▶ [Records shown]
■ ■ ■

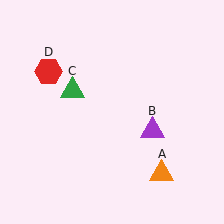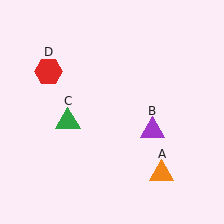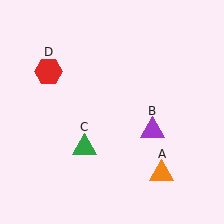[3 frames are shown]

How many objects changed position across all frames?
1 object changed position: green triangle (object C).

■ ■ ■

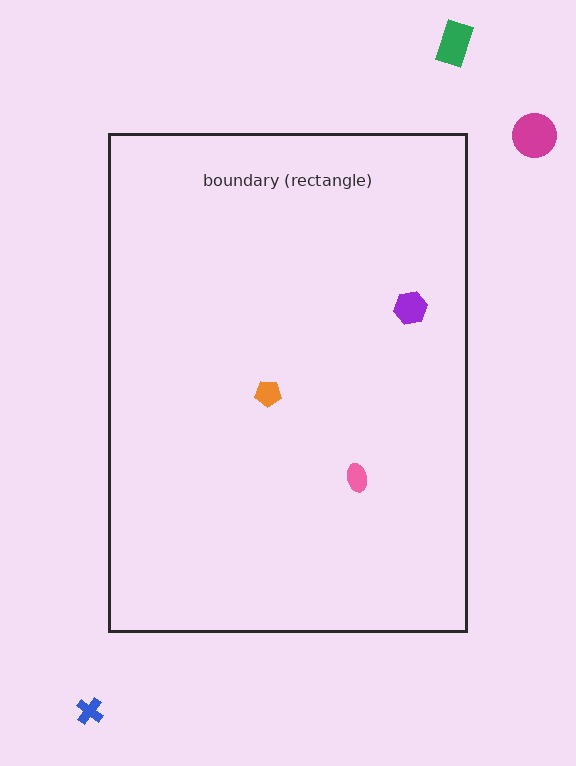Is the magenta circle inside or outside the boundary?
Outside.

■ ■ ■

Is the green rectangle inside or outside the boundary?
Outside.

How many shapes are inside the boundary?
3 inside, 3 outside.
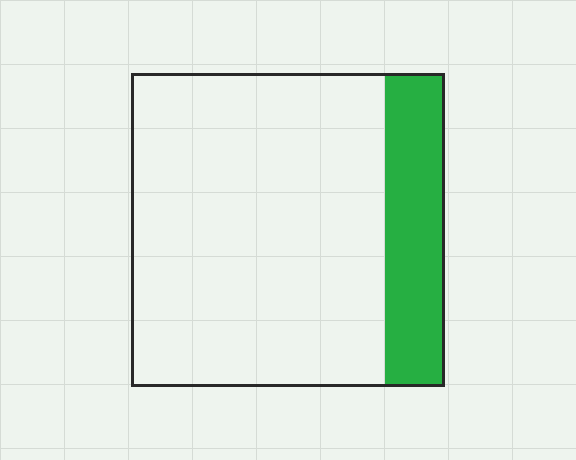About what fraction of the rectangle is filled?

■ ■ ■

▶ [Instruction] Only the lines from the one with "How many shapes are inside the boundary?" through the one with "About what fraction" belong in your copy; retype them exactly and drop any pictures.

▶ [Expected answer]
How many shapes are inside the boundary?
3 inside, 3 outside.
About what fraction of the rectangle is filled?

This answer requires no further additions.